> _Problem requirements_
Copy the lines below verbatim, but only from the line containing "What is at row 2, column 1?" through the end of the data.

*****

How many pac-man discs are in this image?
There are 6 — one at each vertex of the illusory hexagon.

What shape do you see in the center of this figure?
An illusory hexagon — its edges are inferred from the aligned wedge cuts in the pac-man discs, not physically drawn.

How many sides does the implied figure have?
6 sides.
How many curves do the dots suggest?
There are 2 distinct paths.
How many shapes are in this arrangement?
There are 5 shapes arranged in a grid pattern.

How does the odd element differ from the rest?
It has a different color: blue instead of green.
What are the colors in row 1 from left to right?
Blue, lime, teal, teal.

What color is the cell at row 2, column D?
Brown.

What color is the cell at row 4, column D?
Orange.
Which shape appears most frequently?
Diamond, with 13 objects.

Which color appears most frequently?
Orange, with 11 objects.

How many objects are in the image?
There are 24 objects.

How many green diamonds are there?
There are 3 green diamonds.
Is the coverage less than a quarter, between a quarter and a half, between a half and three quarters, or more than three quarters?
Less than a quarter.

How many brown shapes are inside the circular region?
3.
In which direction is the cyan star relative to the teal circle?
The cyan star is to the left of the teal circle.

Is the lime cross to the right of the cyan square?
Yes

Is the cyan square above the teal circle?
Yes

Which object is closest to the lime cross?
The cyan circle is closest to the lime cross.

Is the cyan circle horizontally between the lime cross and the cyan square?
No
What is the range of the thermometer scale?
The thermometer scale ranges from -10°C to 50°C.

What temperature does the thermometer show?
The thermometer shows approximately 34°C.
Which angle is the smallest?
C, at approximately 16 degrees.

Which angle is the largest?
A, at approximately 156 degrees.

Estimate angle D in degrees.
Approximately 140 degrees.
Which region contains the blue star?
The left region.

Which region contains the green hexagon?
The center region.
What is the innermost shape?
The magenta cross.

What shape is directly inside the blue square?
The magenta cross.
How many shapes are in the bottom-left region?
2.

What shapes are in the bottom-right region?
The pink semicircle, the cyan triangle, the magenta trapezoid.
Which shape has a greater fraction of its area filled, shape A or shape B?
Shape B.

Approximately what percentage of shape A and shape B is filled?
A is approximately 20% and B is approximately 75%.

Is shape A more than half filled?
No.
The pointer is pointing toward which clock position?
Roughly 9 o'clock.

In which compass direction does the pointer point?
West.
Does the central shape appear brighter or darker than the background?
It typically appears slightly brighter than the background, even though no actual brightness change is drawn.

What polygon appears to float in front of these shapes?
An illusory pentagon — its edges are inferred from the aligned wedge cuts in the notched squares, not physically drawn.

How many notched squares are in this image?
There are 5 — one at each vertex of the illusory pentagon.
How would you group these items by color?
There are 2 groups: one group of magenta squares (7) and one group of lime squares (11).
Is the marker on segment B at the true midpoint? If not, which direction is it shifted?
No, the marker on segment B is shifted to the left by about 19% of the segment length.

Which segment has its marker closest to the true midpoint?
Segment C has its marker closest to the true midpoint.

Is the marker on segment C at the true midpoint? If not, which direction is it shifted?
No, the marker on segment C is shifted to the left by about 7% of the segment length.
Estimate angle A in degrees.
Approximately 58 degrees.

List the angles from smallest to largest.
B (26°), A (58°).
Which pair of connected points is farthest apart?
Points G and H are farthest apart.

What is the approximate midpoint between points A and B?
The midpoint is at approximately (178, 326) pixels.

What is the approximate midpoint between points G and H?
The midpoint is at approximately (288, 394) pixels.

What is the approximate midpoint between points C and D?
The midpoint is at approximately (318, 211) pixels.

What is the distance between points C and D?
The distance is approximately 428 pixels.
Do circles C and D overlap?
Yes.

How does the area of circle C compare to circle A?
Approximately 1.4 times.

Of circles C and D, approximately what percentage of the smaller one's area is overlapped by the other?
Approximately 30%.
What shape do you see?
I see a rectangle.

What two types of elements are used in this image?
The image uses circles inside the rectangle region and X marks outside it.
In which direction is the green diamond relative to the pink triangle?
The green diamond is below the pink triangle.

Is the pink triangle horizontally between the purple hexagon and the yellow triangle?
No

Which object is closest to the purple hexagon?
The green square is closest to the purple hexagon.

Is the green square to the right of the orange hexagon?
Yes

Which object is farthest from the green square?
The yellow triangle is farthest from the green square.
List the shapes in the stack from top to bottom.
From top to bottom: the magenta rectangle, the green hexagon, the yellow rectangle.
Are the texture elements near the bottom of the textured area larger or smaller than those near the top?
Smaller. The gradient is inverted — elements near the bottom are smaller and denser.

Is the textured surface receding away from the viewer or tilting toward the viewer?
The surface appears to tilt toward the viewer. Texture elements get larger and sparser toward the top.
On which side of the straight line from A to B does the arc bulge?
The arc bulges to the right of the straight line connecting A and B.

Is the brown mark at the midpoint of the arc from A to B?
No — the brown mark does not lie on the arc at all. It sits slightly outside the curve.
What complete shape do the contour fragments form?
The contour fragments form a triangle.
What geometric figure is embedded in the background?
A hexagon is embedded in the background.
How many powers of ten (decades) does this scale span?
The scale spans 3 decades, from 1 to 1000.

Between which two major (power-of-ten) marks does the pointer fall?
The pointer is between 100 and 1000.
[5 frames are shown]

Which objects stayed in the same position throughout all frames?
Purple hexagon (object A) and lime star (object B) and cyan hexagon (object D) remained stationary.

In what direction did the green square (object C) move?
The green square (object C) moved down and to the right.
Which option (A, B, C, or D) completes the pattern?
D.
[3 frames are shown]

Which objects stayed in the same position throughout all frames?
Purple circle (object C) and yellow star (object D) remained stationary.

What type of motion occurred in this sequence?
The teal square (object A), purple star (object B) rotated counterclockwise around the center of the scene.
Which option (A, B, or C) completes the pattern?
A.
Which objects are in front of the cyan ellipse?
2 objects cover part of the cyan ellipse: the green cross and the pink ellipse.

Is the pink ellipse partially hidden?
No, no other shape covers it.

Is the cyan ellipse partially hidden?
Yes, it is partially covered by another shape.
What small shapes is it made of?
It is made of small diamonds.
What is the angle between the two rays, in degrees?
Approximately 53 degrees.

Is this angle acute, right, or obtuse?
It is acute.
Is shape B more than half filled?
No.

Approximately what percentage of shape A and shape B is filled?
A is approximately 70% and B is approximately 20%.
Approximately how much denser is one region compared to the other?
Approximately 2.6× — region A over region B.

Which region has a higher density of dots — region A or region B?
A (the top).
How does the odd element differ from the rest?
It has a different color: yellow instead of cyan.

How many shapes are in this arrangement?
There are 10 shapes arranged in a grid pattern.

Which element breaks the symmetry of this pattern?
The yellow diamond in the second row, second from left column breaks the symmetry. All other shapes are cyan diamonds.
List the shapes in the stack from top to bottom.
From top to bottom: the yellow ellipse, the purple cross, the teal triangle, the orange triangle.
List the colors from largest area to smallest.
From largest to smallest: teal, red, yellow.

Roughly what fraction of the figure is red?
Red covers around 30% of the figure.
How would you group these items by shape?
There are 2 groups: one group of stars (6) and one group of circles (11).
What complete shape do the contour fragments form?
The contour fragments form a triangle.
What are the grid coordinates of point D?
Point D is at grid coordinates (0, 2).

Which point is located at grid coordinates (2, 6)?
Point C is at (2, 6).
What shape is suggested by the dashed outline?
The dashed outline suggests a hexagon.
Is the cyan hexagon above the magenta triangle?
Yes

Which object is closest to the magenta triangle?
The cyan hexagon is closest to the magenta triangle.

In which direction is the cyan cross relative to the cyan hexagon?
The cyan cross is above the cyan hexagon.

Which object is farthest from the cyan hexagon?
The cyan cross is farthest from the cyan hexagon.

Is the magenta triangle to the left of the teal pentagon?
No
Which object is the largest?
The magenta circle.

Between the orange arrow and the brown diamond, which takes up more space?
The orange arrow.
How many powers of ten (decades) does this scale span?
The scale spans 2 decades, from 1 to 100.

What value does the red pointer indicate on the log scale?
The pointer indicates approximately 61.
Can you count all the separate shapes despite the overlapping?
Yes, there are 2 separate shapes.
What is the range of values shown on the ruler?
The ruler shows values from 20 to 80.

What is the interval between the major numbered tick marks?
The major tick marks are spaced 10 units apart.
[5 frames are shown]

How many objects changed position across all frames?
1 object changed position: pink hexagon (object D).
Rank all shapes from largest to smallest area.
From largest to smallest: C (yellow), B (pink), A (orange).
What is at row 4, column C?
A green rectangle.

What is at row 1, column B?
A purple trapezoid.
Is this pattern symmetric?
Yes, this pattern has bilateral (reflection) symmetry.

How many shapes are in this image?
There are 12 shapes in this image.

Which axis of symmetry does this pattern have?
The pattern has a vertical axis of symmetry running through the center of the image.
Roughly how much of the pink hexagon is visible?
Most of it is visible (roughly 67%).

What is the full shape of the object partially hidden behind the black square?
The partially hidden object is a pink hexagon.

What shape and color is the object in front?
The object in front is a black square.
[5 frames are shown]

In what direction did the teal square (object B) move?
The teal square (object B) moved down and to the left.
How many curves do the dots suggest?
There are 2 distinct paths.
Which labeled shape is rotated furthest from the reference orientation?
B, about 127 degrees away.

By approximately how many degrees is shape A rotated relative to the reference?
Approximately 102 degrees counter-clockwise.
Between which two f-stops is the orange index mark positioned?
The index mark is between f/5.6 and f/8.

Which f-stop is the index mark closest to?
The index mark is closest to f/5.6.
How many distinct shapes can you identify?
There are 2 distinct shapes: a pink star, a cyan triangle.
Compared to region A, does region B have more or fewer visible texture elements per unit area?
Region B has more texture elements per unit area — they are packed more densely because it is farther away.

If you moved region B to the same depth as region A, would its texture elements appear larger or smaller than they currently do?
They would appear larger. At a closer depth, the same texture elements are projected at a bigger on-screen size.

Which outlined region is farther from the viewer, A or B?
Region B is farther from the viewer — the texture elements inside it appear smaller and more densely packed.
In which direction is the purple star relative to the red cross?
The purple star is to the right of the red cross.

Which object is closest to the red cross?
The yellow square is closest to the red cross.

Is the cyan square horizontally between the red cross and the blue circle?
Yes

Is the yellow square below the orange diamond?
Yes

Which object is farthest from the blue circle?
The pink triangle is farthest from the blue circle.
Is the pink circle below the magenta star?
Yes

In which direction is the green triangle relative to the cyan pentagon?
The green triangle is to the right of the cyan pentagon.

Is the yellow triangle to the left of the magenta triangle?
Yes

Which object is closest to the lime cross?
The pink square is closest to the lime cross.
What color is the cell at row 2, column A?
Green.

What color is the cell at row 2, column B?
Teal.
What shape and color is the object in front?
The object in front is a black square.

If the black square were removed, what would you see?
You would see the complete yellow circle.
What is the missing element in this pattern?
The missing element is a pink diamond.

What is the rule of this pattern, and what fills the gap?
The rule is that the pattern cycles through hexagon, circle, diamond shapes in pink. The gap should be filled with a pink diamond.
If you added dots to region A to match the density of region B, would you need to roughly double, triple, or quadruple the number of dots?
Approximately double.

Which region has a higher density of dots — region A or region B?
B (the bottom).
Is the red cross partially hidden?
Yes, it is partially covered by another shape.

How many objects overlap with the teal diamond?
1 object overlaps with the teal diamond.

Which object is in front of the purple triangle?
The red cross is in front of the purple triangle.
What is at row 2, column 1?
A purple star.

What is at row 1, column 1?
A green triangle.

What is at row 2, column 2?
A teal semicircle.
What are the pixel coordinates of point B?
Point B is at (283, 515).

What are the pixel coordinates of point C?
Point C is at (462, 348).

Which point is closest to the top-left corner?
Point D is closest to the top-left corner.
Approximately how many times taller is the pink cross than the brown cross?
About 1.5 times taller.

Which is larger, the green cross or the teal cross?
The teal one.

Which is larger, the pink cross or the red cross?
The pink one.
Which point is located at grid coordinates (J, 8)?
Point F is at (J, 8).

*****

> _Correct output_
What is at row 2, column 1?
A purple star.

What is at row 1, column 1?
A green triangle.

What is at row 2, column 2?
A teal semicircle.
What are the pixel coordinates of point B?
Point B is at (283, 515).

What are the pixel coordinates of point C?
Point C is at (462, 348).

Which point is closest to the top-left corner?
Point D is closest to the top-left corner.
Approximately how many times taller is the pink cross than the brown cross?
About 1.5 times taller.

Which is larger, the green cross or the teal cross?
The teal one.

Which is larger, the pink cross or the red cross?
The pink one.
Which point is located at grid coordinates (J, 8)?
Point F is at (J, 8).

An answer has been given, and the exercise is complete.